**Your goal:**
Any pictures in the records below should be skipped; write out everything else exactly.

Recorded data:

* START *

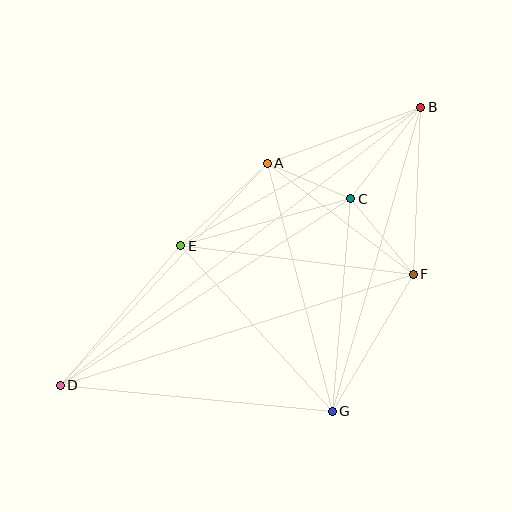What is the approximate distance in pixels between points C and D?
The distance between C and D is approximately 345 pixels.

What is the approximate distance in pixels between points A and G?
The distance between A and G is approximately 256 pixels.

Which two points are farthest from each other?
Points B and D are farthest from each other.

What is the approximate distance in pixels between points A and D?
The distance between A and D is approximately 304 pixels.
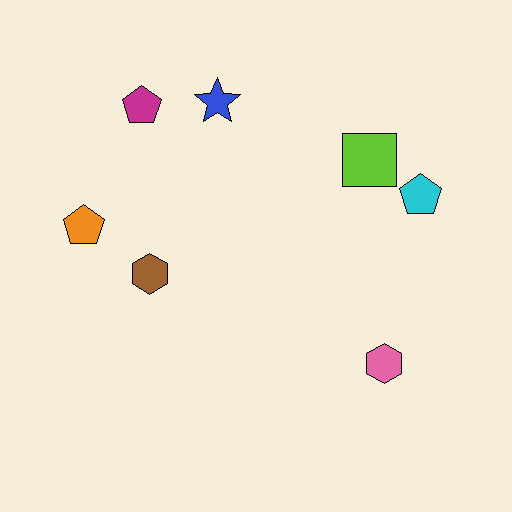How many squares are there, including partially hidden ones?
There is 1 square.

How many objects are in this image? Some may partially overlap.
There are 7 objects.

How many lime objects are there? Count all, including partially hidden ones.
There is 1 lime object.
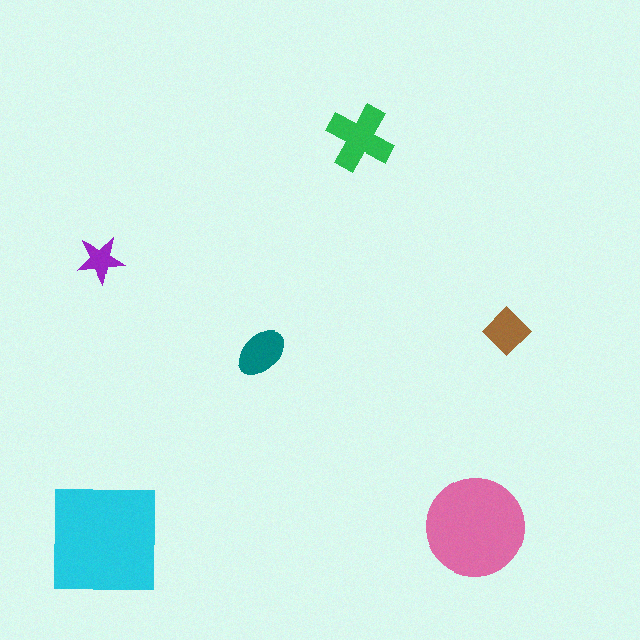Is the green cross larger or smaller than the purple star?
Larger.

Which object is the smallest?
The purple star.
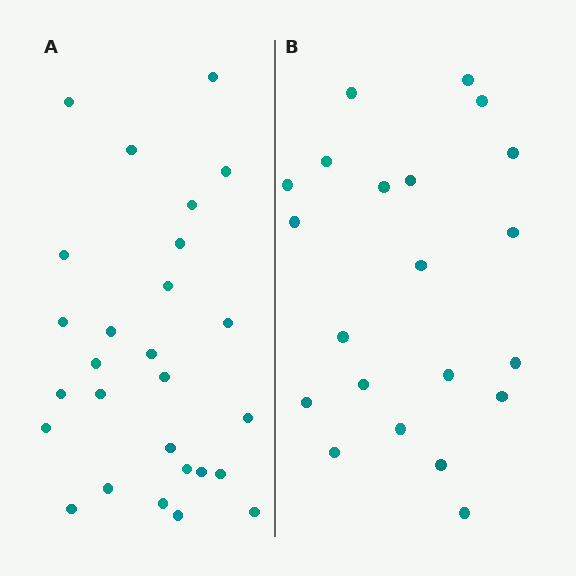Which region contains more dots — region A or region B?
Region A (the left region) has more dots.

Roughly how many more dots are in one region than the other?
Region A has about 6 more dots than region B.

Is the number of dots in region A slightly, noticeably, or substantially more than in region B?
Region A has noticeably more, but not dramatically so. The ratio is roughly 1.3 to 1.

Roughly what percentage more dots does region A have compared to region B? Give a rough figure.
About 30% more.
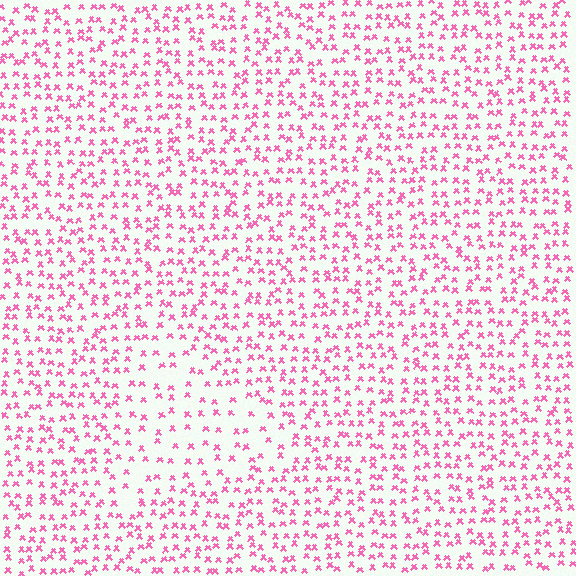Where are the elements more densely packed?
The elements are more densely packed outside the triangle boundary.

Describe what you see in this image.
The image contains small pink elements arranged at two different densities. A triangle-shaped region is visible where the elements are less densely packed than the surrounding area.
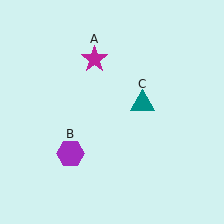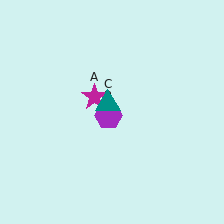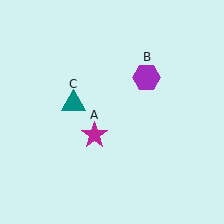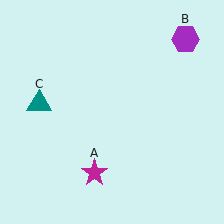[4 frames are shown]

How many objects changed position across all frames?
3 objects changed position: magenta star (object A), purple hexagon (object B), teal triangle (object C).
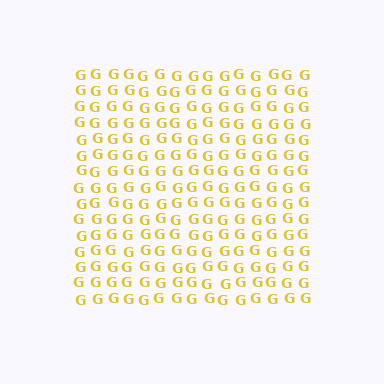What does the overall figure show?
The overall figure shows a square.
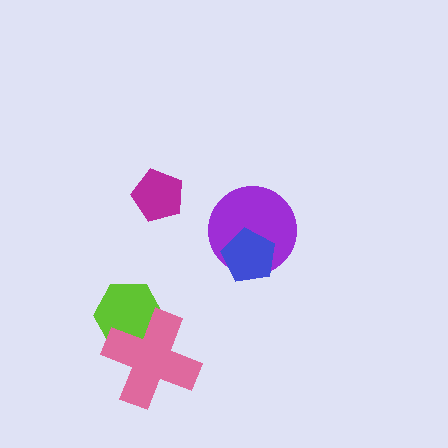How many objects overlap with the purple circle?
1 object overlaps with the purple circle.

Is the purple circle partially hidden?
Yes, it is partially covered by another shape.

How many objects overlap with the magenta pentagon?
0 objects overlap with the magenta pentagon.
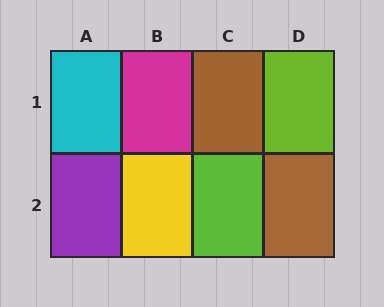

* END *

**Answer in full:**
What is the approximate distance in pixels between points C and D?
The distance between C and D is approximately 345 pixels.

What is the approximate distance in pixels between points A and G?
The distance between A and G is approximately 256 pixels.

Which two points are farthest from each other?
Points B and D are farthest from each other.

What is the approximate distance in pixels between points A and D?
The distance between A and D is approximately 304 pixels.
How many squares are there, including partially hidden ones?
There is 1 square.

How many objects are in this image? Some may partially overlap.
There are 7 objects.

How many lime objects are there? Count all, including partially hidden ones.
There is 1 lime object.
Is the green cross larger or smaller than the purple star?
Larger.

Which object is the smallest?
The purple star.
Which region contains more dots — region A or region B?
Region A (the left region) has more dots.

Roughly how many more dots are in one region than the other?
Region A has about 6 more dots than region B.

Is the number of dots in region A slightly, noticeably, or substantially more than in region B?
Region A has noticeably more, but not dramatically so. The ratio is roughly 1.3 to 1.

Roughly what percentage more dots does region A have compared to region B? Give a rough figure.
About 30% more.
Where are the elements more densely packed?
The elements are more densely packed outside the triangle boundary.

Describe what you see in this image.
The image contains small pink elements arranged at two different densities. A triangle-shaped region is visible where the elements are less densely packed than the surrounding area.
[4 frames are shown]

How many objects changed position across all frames?
3 objects changed position: magenta star (object A), purple hexagon (object B), teal triangle (object C).
What does the overall figure show?
The overall figure shows a square.
How many objects overlap with the purple circle?
1 object overlaps with the purple circle.

Is the purple circle partially hidden?
Yes, it is partially covered by another shape.

How many objects overlap with the magenta pentagon?
0 objects overlap with the magenta pentagon.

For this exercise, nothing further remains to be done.